▸ **WHAT YOU WILL DO**: Each line from the one that holds "What are the minimum" to the end of the records is to be retyped exactly. Pictures are not part of the copy.

▸ **RECORD EXCERPTS**:
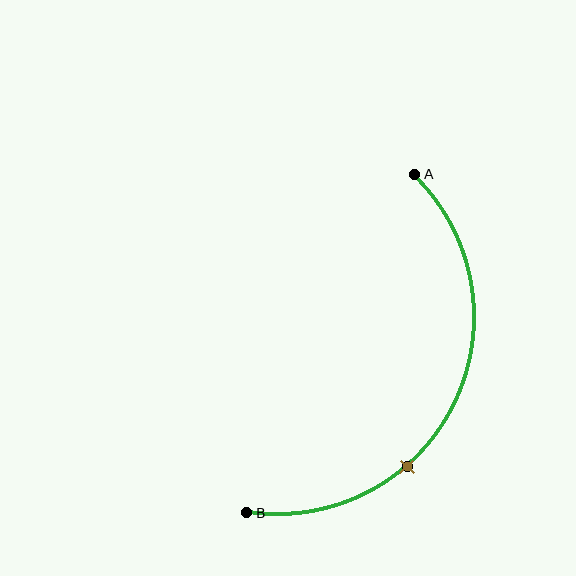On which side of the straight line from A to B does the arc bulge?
The arc bulges to the right of the straight line connecting A and B.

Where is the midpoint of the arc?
The arc midpoint is the point on the curve farthest from the straight line joining A and B. It sits to the right of that line.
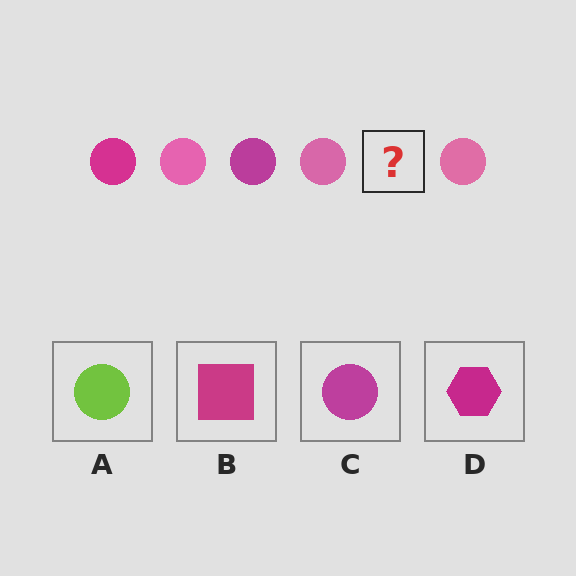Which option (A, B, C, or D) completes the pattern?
C.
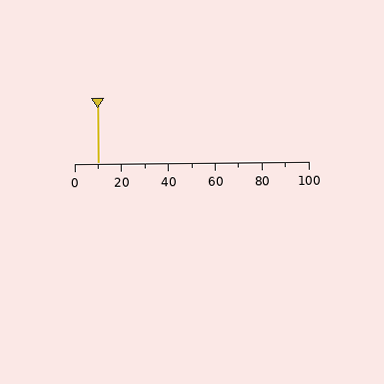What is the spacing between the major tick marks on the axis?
The major ticks are spaced 20 apart.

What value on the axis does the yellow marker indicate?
The marker indicates approximately 10.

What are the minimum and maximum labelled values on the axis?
The axis runs from 0 to 100.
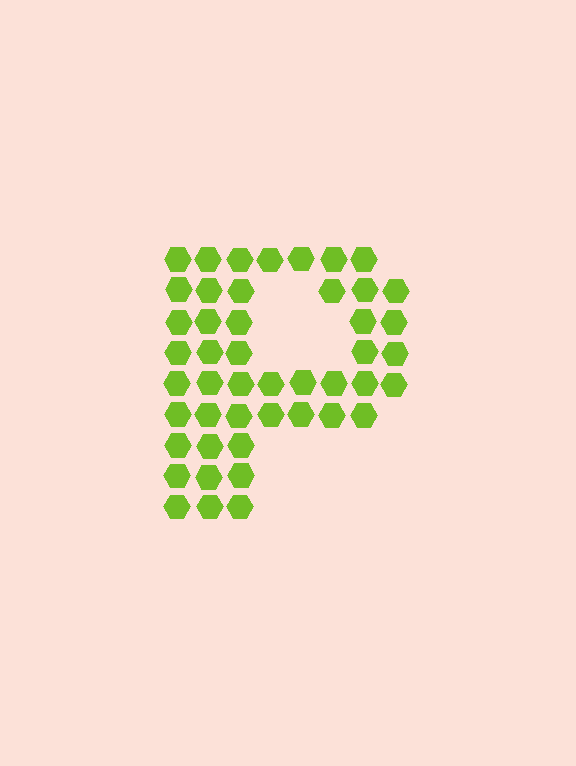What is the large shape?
The large shape is the letter P.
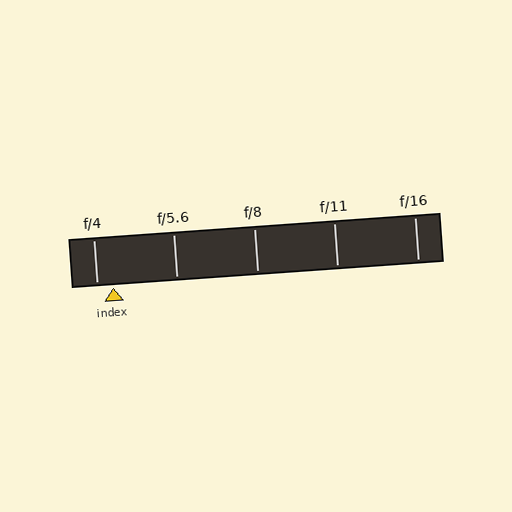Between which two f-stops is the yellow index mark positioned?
The index mark is between f/4 and f/5.6.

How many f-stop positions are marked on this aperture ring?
There are 5 f-stop positions marked.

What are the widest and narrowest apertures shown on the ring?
The widest aperture shown is f/4 and the narrowest is f/16.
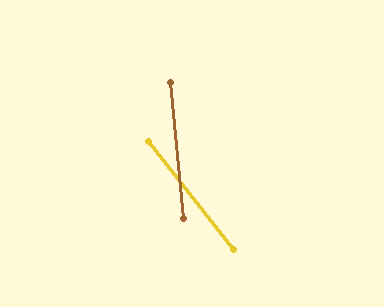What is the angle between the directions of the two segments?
Approximately 33 degrees.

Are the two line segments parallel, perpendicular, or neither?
Neither parallel nor perpendicular — they differ by about 33°.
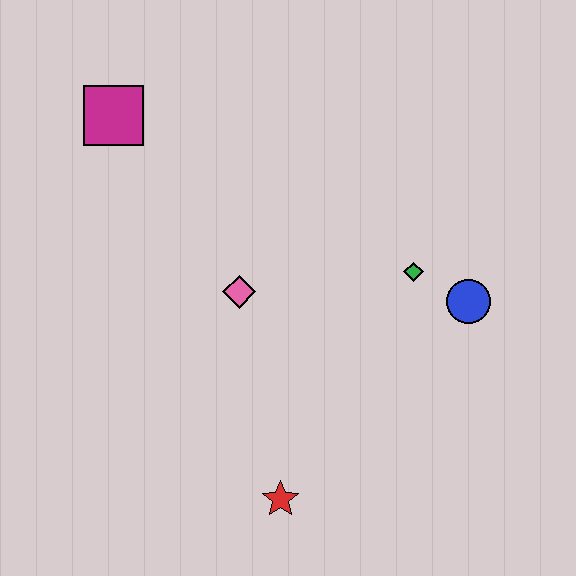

▸ **SOLUTION FOR THIS PROBLEM**:
What are the minimum and maximum labelled values on the axis?
The axis runs from 0 to 100.
What is the large shape?
The large shape is the letter P.
Between which two f-stops is the yellow index mark positioned?
The index mark is between f/4 and f/5.6.

How many f-stop positions are marked on this aperture ring?
There are 5 f-stop positions marked.

What are the widest and narrowest apertures shown on the ring?
The widest aperture shown is f/4 and the narrowest is f/16.
What is the angle between the directions of the two segments?
Approximately 33 degrees.

Are the two line segments parallel, perpendicular, or neither?
Neither parallel nor perpendicular — they differ by about 33°.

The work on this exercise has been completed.